Task inputs:
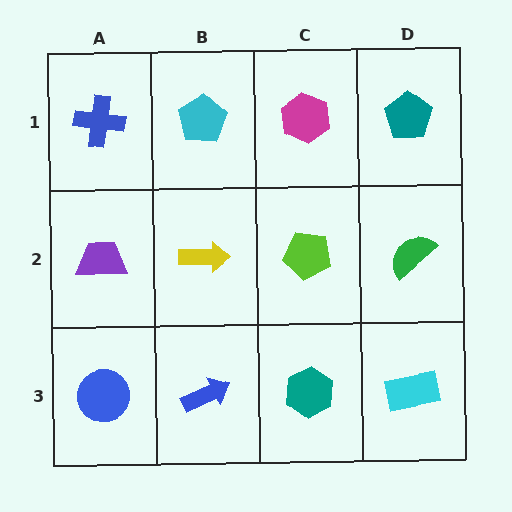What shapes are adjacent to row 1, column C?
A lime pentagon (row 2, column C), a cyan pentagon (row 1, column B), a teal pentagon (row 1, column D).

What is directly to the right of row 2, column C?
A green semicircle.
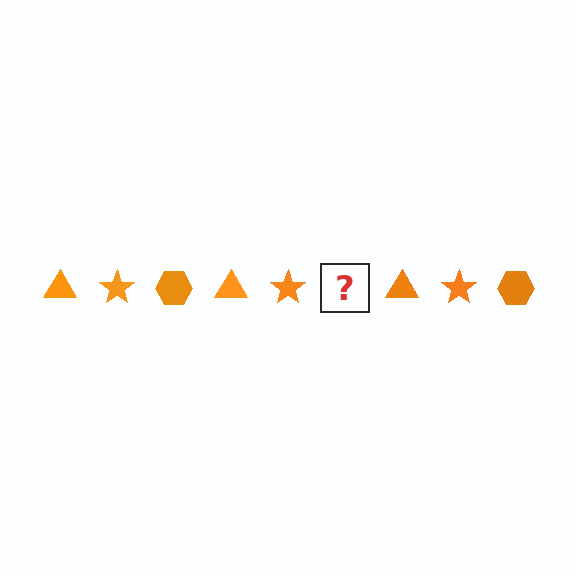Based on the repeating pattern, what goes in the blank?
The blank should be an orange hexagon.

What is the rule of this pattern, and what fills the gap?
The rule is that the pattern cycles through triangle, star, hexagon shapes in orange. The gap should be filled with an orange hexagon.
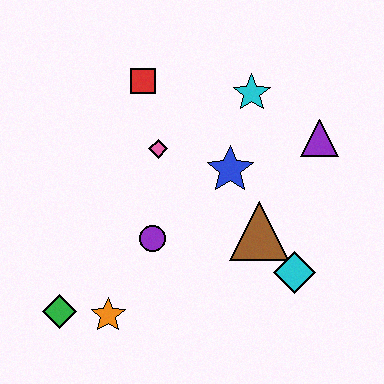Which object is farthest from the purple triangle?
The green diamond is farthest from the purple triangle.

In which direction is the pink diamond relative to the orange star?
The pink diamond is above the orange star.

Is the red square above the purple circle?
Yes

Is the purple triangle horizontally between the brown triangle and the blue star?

* * *

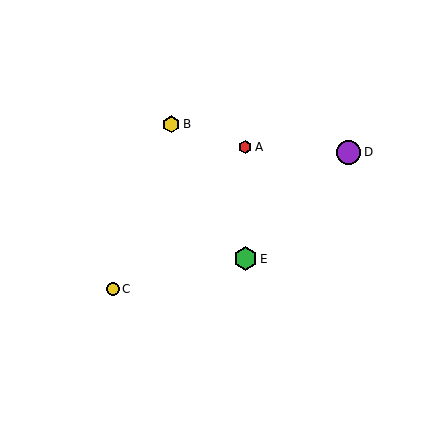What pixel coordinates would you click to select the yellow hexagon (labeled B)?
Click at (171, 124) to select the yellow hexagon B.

Written exercise: Your task is to retype exactly the lines from the one containing "What is the" through the one containing "Is the purple", leaving every picture out.

Result of this exercise:
What is the rule of this pattern, and what fills the gap?
The rule is that the pattern cycles through triangle, star, hexagon shapes in orange. The gap should be filled with an orange hexagon.
Which object is farthest from the purple triangle?
The green diamond is farthest from the purple triangle.

In which direction is the pink diamond relative to the orange star?
The pink diamond is above the orange star.

Is the red square above the purple circle?
Yes

Is the purple triangle horizontally between the brown triangle and the blue star?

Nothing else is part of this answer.